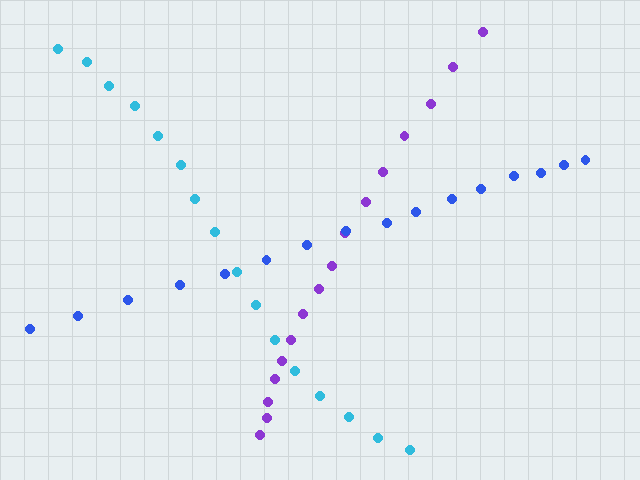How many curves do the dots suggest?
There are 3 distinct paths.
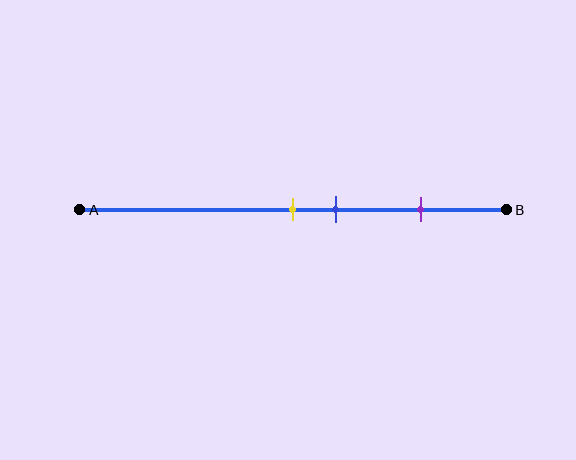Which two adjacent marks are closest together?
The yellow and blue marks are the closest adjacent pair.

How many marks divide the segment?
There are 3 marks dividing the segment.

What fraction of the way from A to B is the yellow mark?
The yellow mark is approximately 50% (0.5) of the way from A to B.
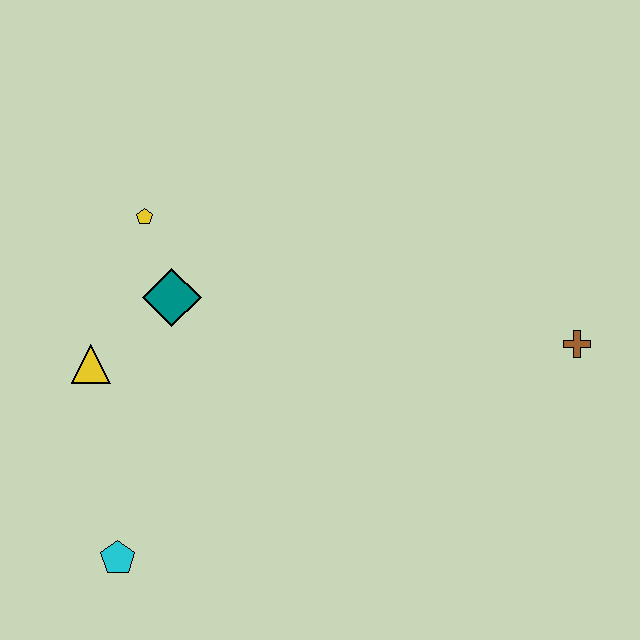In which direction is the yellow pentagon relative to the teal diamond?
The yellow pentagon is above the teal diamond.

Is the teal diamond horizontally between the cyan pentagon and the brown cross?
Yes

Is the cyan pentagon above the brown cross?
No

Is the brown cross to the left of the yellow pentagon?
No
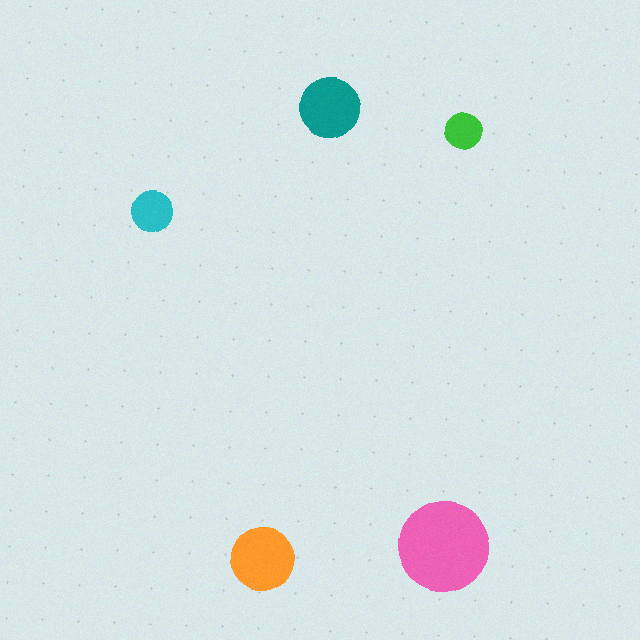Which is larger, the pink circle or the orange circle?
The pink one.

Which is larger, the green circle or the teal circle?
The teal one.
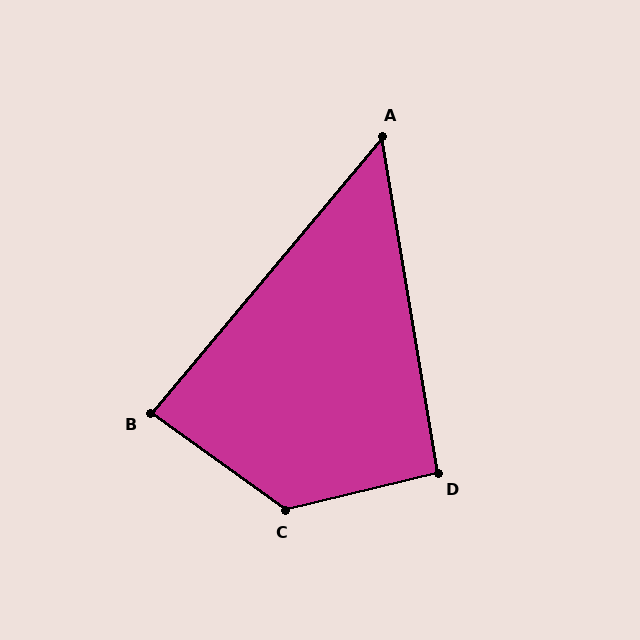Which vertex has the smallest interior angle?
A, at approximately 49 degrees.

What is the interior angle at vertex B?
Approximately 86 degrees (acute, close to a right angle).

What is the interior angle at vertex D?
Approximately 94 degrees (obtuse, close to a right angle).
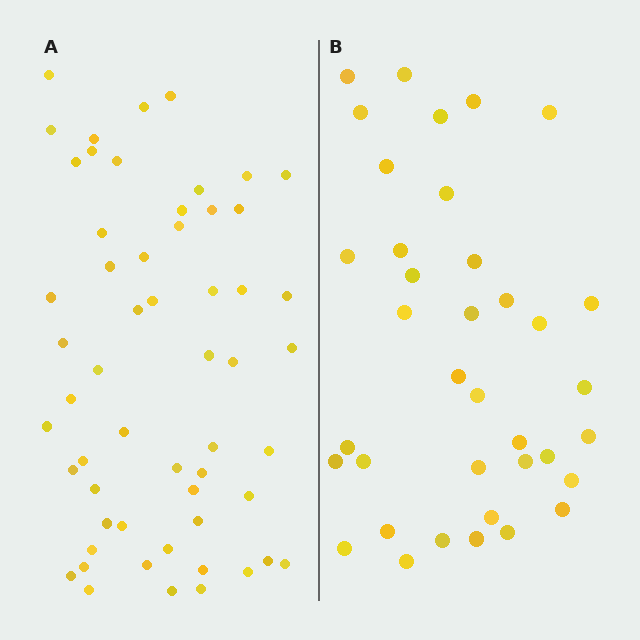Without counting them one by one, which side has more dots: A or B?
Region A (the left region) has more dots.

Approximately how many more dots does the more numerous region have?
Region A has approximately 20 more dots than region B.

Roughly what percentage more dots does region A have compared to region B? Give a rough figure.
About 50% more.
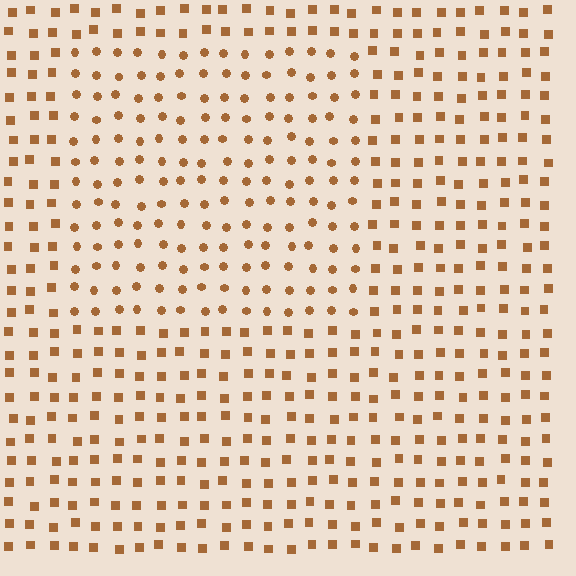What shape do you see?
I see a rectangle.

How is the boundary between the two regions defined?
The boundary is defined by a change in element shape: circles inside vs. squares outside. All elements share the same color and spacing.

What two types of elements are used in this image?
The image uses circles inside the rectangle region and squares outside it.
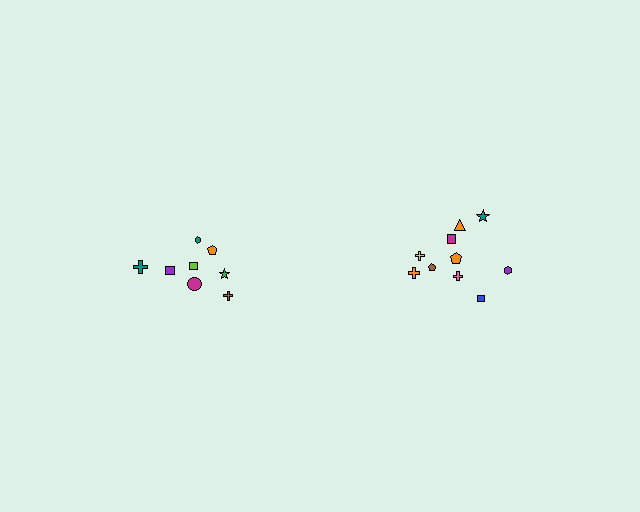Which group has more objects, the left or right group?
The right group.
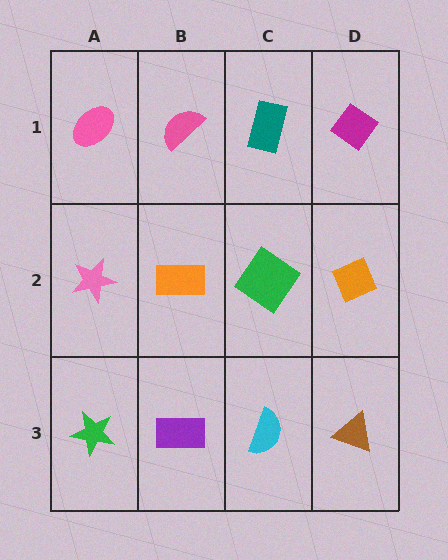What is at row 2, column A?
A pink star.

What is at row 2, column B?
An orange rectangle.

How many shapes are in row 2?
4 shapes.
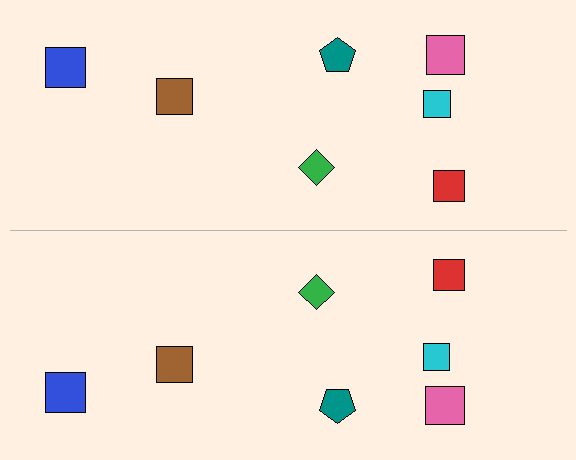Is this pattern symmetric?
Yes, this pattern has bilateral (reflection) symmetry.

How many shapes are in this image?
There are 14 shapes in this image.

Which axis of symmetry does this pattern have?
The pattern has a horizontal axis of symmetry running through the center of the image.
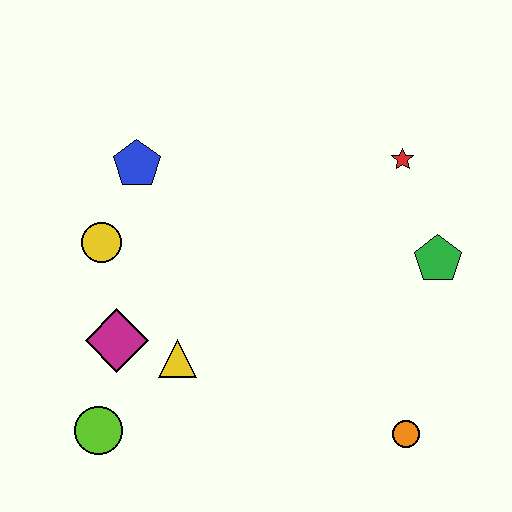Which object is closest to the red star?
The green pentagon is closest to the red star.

[Directions for this task]: From the line containing "What fraction of" through the last line of the material above, write out each line exactly, leaving aside all pictures.

[Problem solution]:
What fraction of the way from A to B is the yellow mark?
The yellow mark is approximately 50% (0.5) of the way from A to B.
In which direction is the yellow pentagon relative to the teal diamond?
The yellow pentagon is above the teal diamond.

Is the teal diamond horizontally between the cyan pentagon and the brown cross?
Yes

Is the cyan pentagon above the brown cross?
No

Is the brown cross to the left of the yellow pentagon?
No
Which is larger, the pink circle or the orange circle?
The pink one.

Which is larger, the green circle or the teal circle?
The teal one.
Which vertex has the smallest interior angle?
A, at approximately 49 degrees.

What is the interior angle at vertex B?
Approximately 86 degrees (acute, close to a right angle).

What is the interior angle at vertex D?
Approximately 94 degrees (obtuse, close to a right angle).
Without counting them one by one, which side has more dots: A or B?
Region A (the left region) has more dots.

Approximately how many more dots does the more numerous region have?
Region A has approximately 20 more dots than region B.

Roughly what percentage more dots does region A have compared to region B? Give a rough figure.
About 50% more.
What shape do you see?
I see a rectangle.

How is the boundary between the two regions defined?
The boundary is defined by a change in element shape: circles inside vs. squares outside. All elements share the same color and spacing.

What two types of elements are used in this image?
The image uses circles inside the rectangle region and squares outside it.
Which group has more objects, the left or right group?
The right group.
What is at row 2, column A?
A pink star.

What is at row 2, column B?
An orange rectangle.

How many shapes are in row 2?
4 shapes.
Is this pattern symmetric?
Yes, this pattern has bilateral (reflection) symmetry.

How many shapes are in this image?
There are 14 shapes in this image.

Which axis of symmetry does this pattern have?
The pattern has a horizontal axis of symmetry running through the center of the image.
Which object is closest to the red star?
The green pentagon is closest to the red star.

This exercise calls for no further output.